Objective: Print the entries below word for word; the pictures stay out of your copy.

Data entries about shape features
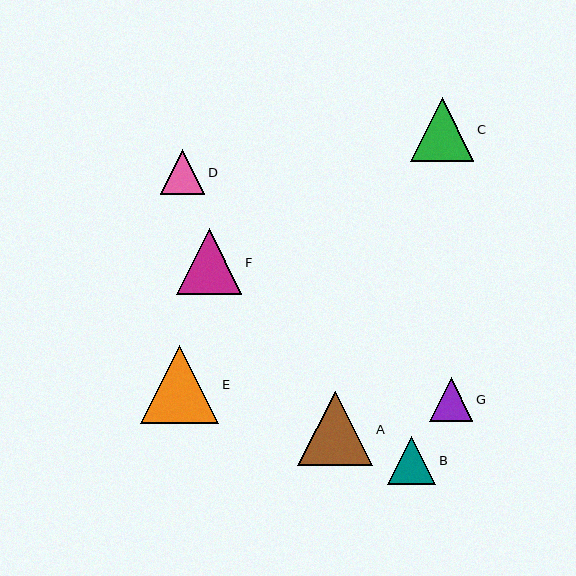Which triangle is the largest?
Triangle E is the largest with a size of approximately 78 pixels.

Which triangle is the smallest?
Triangle G is the smallest with a size of approximately 43 pixels.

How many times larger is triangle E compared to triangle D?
Triangle E is approximately 1.8 times the size of triangle D.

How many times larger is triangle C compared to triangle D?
Triangle C is approximately 1.4 times the size of triangle D.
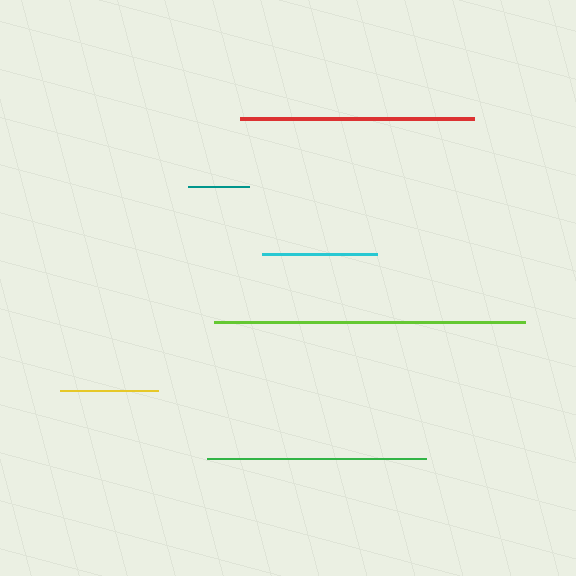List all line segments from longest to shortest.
From longest to shortest: lime, red and green (about equal), cyan, yellow, teal.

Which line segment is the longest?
The lime line is the longest at approximately 311 pixels.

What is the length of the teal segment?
The teal segment is approximately 62 pixels long.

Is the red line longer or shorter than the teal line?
The red line is longer than the teal line.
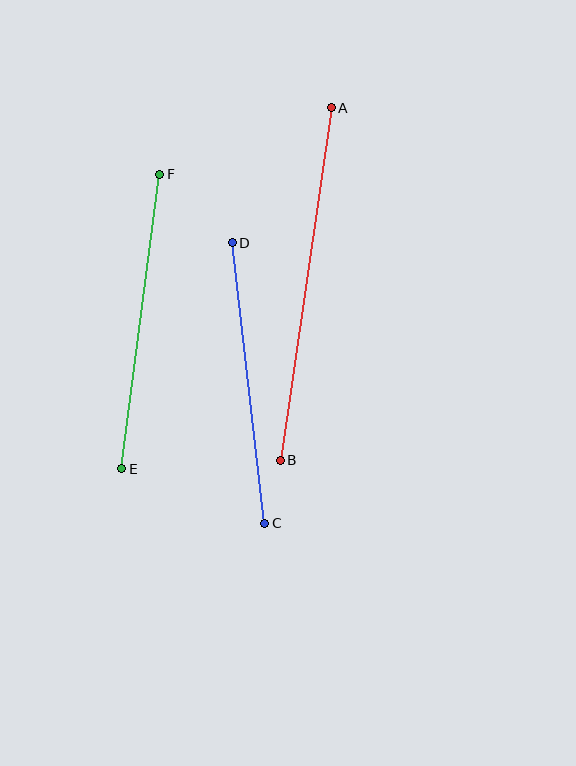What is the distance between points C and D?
The distance is approximately 282 pixels.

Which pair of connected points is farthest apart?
Points A and B are farthest apart.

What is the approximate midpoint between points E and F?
The midpoint is at approximately (141, 322) pixels.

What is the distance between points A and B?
The distance is approximately 356 pixels.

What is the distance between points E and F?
The distance is approximately 297 pixels.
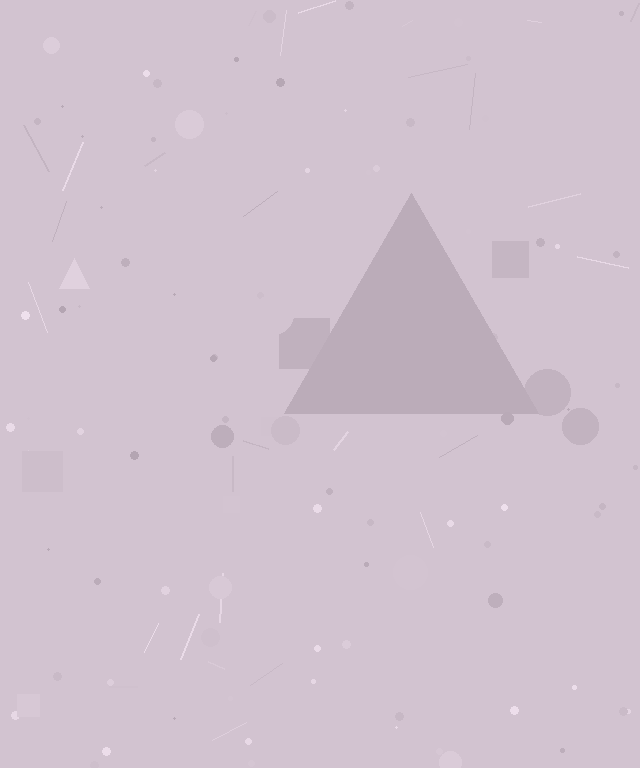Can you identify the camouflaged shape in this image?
The camouflaged shape is a triangle.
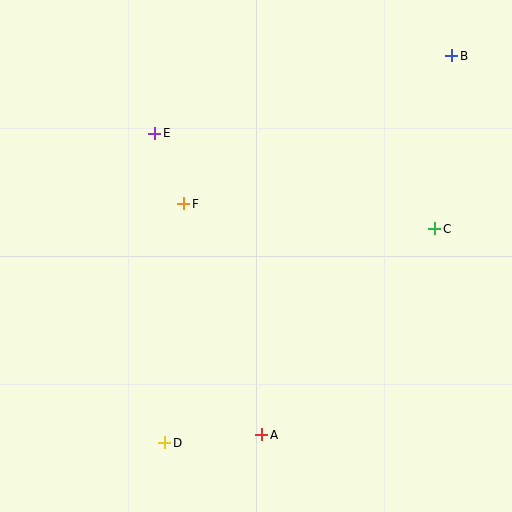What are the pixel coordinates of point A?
Point A is at (262, 435).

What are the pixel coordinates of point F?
Point F is at (184, 204).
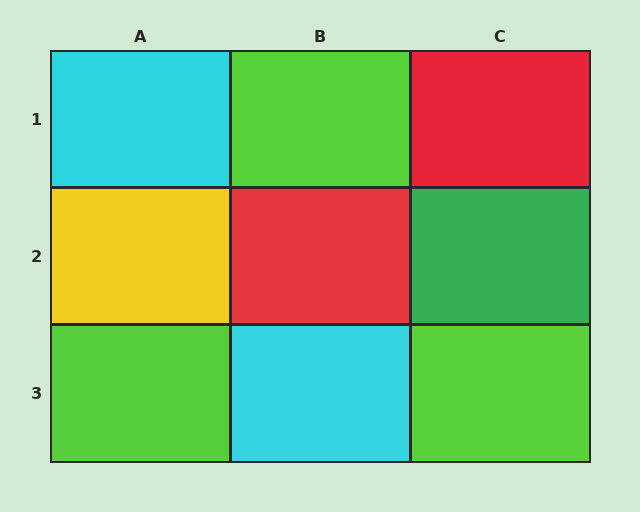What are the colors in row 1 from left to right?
Cyan, lime, red.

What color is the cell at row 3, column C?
Lime.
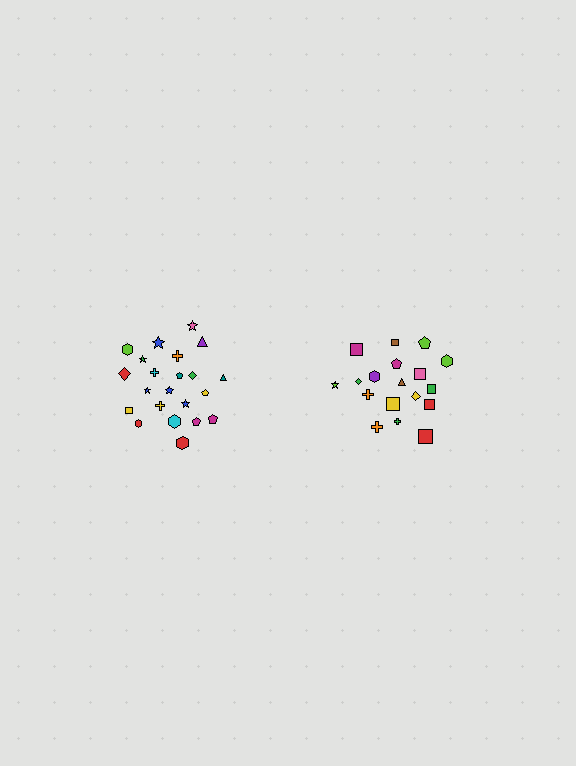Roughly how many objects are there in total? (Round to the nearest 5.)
Roughly 40 objects in total.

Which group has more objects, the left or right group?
The left group.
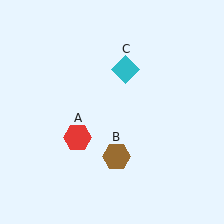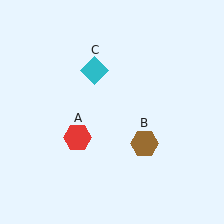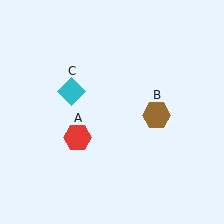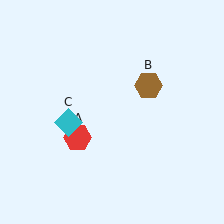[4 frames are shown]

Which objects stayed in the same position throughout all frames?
Red hexagon (object A) remained stationary.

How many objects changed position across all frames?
2 objects changed position: brown hexagon (object B), cyan diamond (object C).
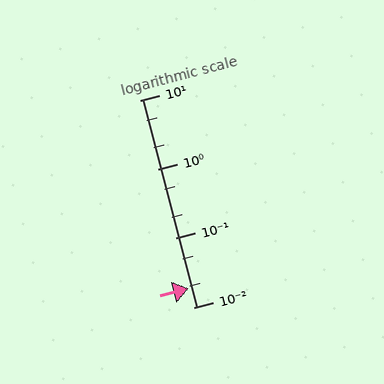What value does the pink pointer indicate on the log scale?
The pointer indicates approximately 0.019.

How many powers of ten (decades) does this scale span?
The scale spans 3 decades, from 0.01 to 10.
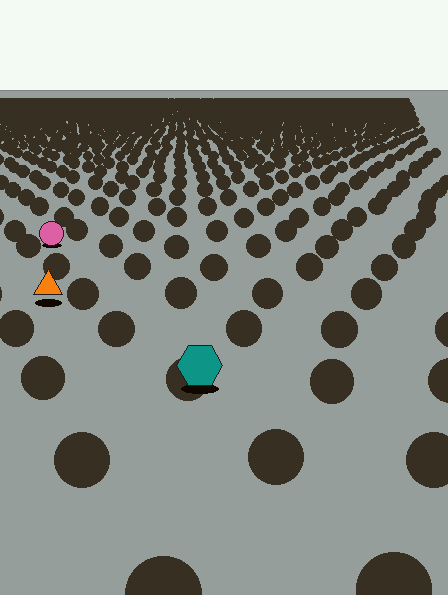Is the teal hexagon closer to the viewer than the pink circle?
Yes. The teal hexagon is closer — you can tell from the texture gradient: the ground texture is coarser near it.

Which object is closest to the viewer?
The teal hexagon is closest. The texture marks near it are larger and more spread out.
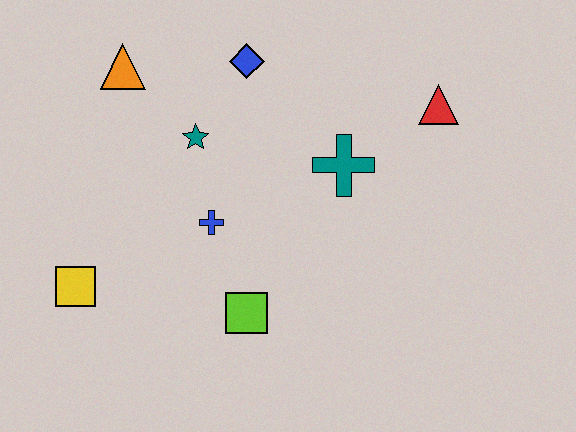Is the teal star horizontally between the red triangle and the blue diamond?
No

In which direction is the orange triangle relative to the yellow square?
The orange triangle is above the yellow square.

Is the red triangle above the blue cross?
Yes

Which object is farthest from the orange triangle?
The red triangle is farthest from the orange triangle.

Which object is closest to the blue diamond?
The teal star is closest to the blue diamond.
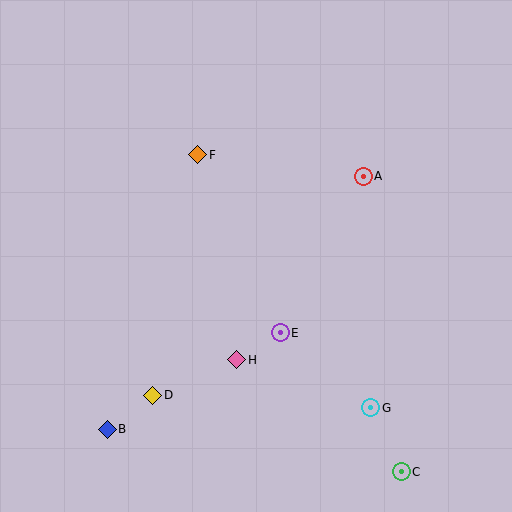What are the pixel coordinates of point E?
Point E is at (280, 333).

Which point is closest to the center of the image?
Point E at (280, 333) is closest to the center.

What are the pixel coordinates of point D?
Point D is at (153, 395).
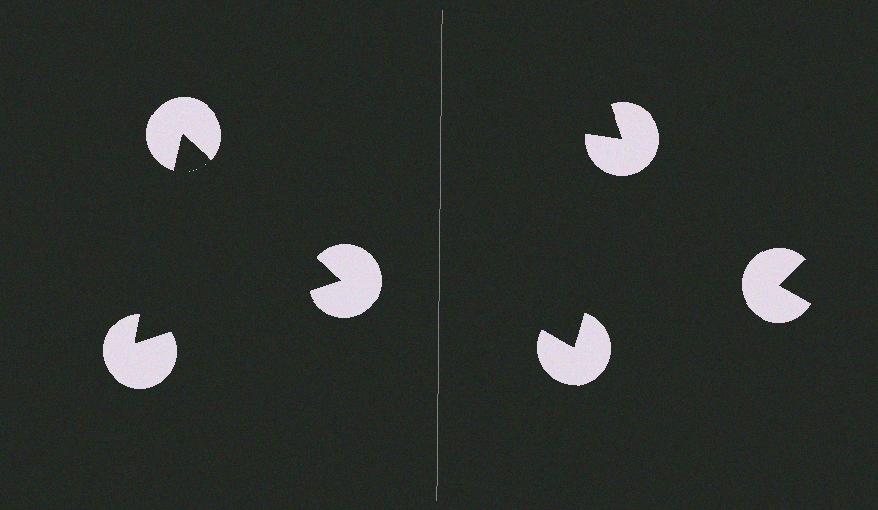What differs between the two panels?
The pac-man discs are positioned identically on both sides; only the wedge orientations differ. On the left they align to a triangle; on the right they are misaligned.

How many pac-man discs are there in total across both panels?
6 — 3 on each side.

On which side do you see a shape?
An illusory triangle appears on the left side. On the right side the wedge cuts are rotated, so no coherent shape forms.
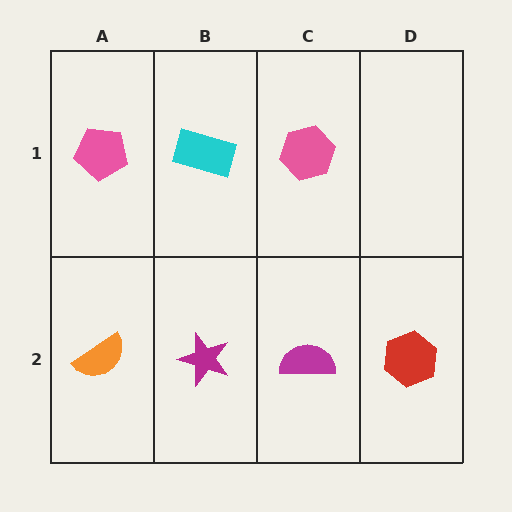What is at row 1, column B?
A cyan rectangle.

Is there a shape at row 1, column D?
No, that cell is empty.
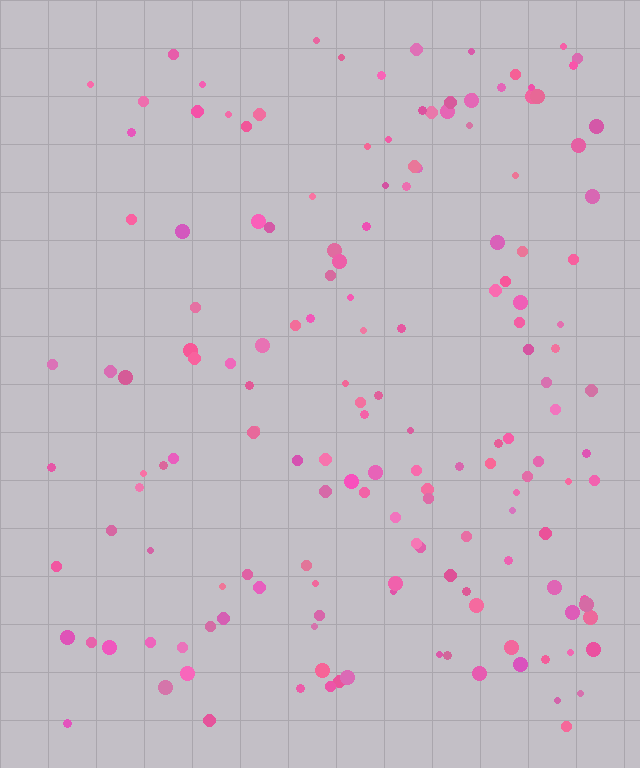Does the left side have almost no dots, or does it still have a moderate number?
Still a moderate number, just noticeably fewer than the right.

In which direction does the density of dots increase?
From left to right, with the right side densest.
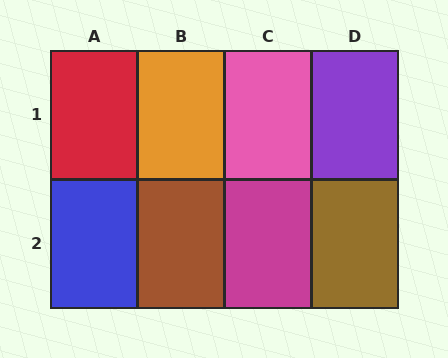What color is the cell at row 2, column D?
Brown.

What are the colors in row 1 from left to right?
Red, orange, pink, purple.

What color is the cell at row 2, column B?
Brown.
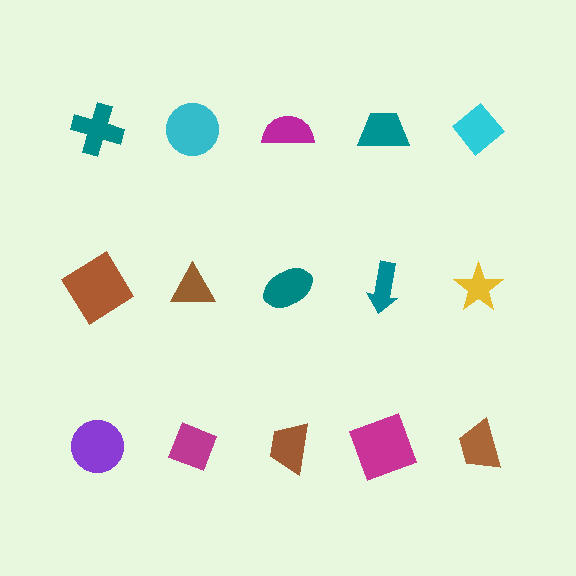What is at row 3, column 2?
A magenta diamond.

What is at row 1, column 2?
A cyan circle.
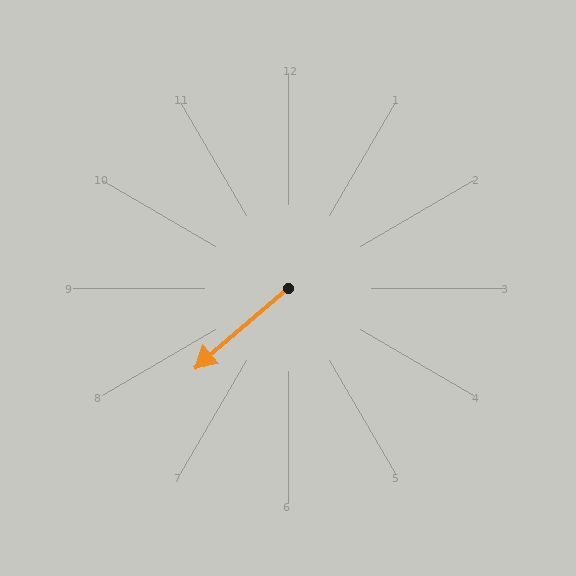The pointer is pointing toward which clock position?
Roughly 8 o'clock.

Answer in full:
Which triangle is the largest?
Triangle E is the largest with a size of approximately 78 pixels.

Which triangle is the smallest?
Triangle G is the smallest with a size of approximately 43 pixels.

How many times larger is triangle E compared to triangle D?
Triangle E is approximately 1.8 times the size of triangle D.

How many times larger is triangle C compared to triangle D?
Triangle C is approximately 1.4 times the size of triangle D.
List all line segments from longest to shortest.
From longest to shortest: lime, red and green (about equal), cyan, yellow, teal.

Which line segment is the longest?
The lime line is the longest at approximately 311 pixels.

What is the length of the teal segment?
The teal segment is approximately 62 pixels long.

Is the red line longer or shorter than the teal line?
The red line is longer than the teal line.
What is the distance between points C and D?
The distance is approximately 282 pixels.

Which pair of connected points is farthest apart?
Points A and B are farthest apart.

What is the approximate midpoint between points E and F?
The midpoint is at approximately (141, 322) pixels.

What is the distance between points A and B?
The distance is approximately 356 pixels.

What is the distance between points E and F?
The distance is approximately 297 pixels.
Can you identify the camouflaged shape in this image?
The camouflaged shape is a triangle.
What are the pixel coordinates of point A?
Point A is at (262, 435).

What are the pixel coordinates of point F?
Point F is at (184, 204).
What are the colors in row 1 from left to right?
Cyan, lime, red.

What color is the cell at row 3, column C?
Lime.
Roughly how many objects are there in total? (Round to the nearest 5.)
Roughly 40 objects in total.

Which group has more objects, the left or right group?
The left group.
[4 frames are shown]

Which objects stayed in the same position throughout all frames?
Red hexagon (object A) remained stationary.

How many objects changed position across all frames?
2 objects changed position: brown hexagon (object B), cyan diamond (object C).
What value does the pink pointer indicate on the log scale?
The pointer indicates approximately 0.019.

How many powers of ten (decades) does this scale span?
The scale spans 3 decades, from 0.01 to 10.
Is the teal hexagon closer to the viewer than the pink circle?
Yes. The teal hexagon is closer — you can tell from the texture gradient: the ground texture is coarser near it.

Which object is closest to the viewer?
The teal hexagon is closest. The texture marks near it are larger and more spread out.
Is the teal star horizontally between the red triangle and the blue diamond?
No

In which direction is the orange triangle relative to the yellow square?
The orange triangle is above the yellow square.

Is the red triangle above the blue cross?
Yes

Which object is farthest from the orange triangle?
The red triangle is farthest from the orange triangle.

Which object is closest to the blue diamond?
The teal star is closest to the blue diamond.
What are the pixel coordinates of point E?
Point E is at (280, 333).

Which point is closest to the center of the image?
Point E at (280, 333) is closest to the center.

What are the pixel coordinates of point D?
Point D is at (153, 395).
What differs between the two panels?
The pac-man discs are positioned identically on both sides; only the wedge orientations differ. On the left they align to a triangle; on the right they are misaligned.

How many pac-man discs are there in total across both panels?
6 — 3 on each side.

On which side do you see a shape?
An illusory triangle appears on the left side. On the right side the wedge cuts are rotated, so no coherent shape forms.
What is at row 1, column B?
A cyan rectangle.

Is there a shape at row 1, column D?
No, that cell is empty.
Does the left side have almost no dots, or does it still have a moderate number?
Still a moderate number, just noticeably fewer than the right.

In which direction does the density of dots increase?
From left to right, with the right side densest.
What color is the cell at row 2, column D?
Brown.

What are the colors in row 1 from left to right?
Red, orange, pink, purple.

What color is the cell at row 2, column B?
Brown.
What is at row 3, column 2?
A magenta diamond.

What is at row 1, column 2?
A cyan circle.
The pointer is pointing toward which clock position?
Roughly 8 o'clock.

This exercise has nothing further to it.